[start Extracted information]

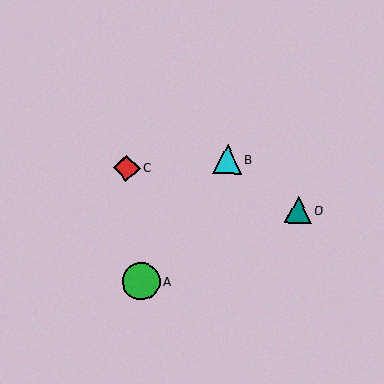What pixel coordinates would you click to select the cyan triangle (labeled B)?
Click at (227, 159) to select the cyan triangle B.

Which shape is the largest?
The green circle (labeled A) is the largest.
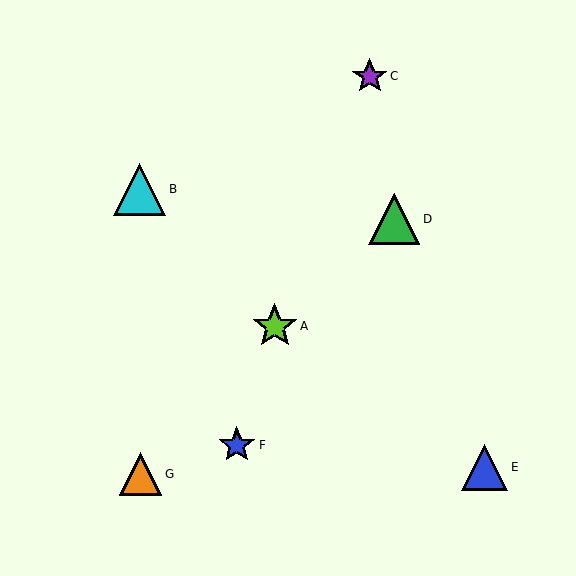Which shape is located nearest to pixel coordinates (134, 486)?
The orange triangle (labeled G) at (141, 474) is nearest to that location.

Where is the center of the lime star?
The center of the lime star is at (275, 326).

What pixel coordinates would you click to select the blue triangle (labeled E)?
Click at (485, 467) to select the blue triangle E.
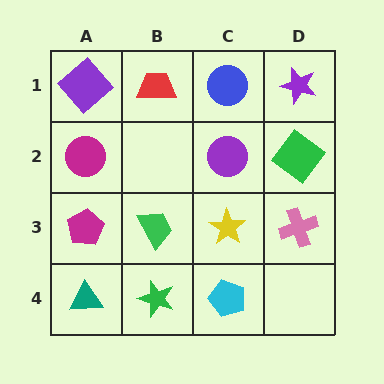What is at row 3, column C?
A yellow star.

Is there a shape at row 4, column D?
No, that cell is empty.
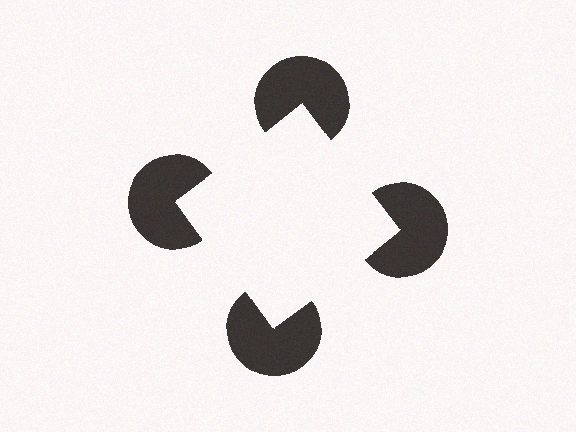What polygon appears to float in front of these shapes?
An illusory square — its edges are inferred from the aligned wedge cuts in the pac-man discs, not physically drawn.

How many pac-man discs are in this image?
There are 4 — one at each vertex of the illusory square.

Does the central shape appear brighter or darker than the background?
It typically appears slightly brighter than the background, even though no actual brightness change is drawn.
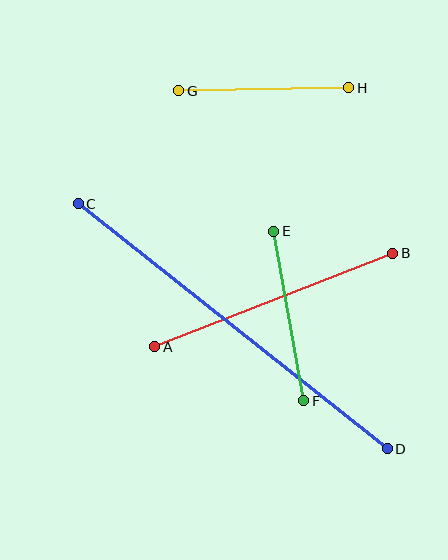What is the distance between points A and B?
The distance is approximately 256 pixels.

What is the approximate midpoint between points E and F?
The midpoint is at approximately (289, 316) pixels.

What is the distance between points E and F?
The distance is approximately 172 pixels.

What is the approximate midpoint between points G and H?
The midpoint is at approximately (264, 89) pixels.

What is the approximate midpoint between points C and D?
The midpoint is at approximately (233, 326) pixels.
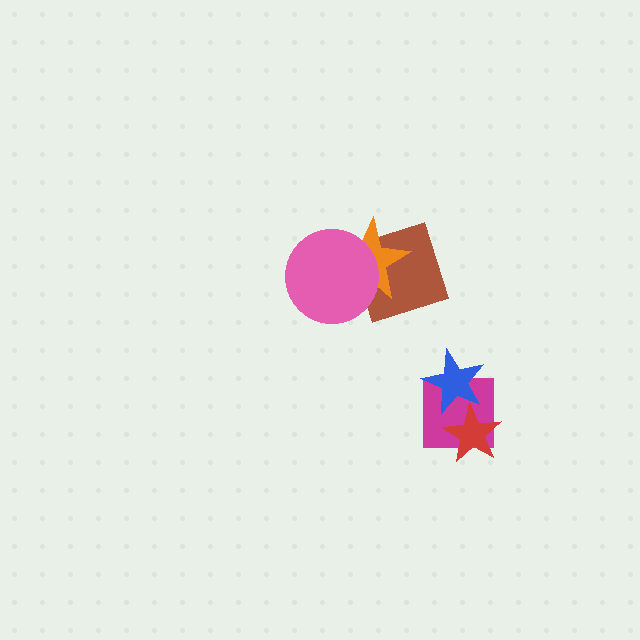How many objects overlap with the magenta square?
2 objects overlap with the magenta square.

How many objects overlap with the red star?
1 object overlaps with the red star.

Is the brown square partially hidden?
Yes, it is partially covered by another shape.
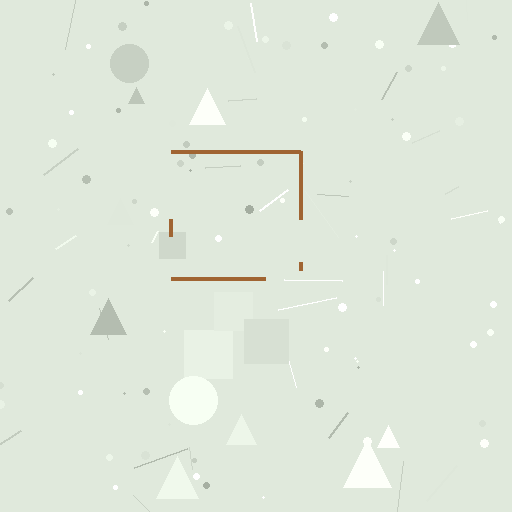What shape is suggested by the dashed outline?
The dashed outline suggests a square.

[end Extracted information]
[start Extracted information]

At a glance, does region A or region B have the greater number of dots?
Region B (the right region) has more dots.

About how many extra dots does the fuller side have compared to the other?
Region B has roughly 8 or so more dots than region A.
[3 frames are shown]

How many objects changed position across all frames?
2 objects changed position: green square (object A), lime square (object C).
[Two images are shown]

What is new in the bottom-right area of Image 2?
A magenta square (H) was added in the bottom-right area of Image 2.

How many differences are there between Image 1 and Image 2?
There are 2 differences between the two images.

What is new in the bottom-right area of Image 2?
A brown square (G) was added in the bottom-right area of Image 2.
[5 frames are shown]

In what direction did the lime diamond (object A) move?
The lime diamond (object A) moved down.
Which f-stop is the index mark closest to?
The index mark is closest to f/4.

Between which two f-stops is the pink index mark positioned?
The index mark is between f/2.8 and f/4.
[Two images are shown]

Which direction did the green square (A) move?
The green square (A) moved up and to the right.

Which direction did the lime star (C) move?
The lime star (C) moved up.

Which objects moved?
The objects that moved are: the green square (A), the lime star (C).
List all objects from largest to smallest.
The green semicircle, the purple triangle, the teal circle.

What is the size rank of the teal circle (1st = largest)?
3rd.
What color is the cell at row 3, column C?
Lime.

[end Extracted information]

Requirement: In the entries above, find every line with the word "shown" and list it.

Answer for this exercise:
[3 frames are shown]
[Two images are shown]
[5 frames are shown]
[Two images are shown]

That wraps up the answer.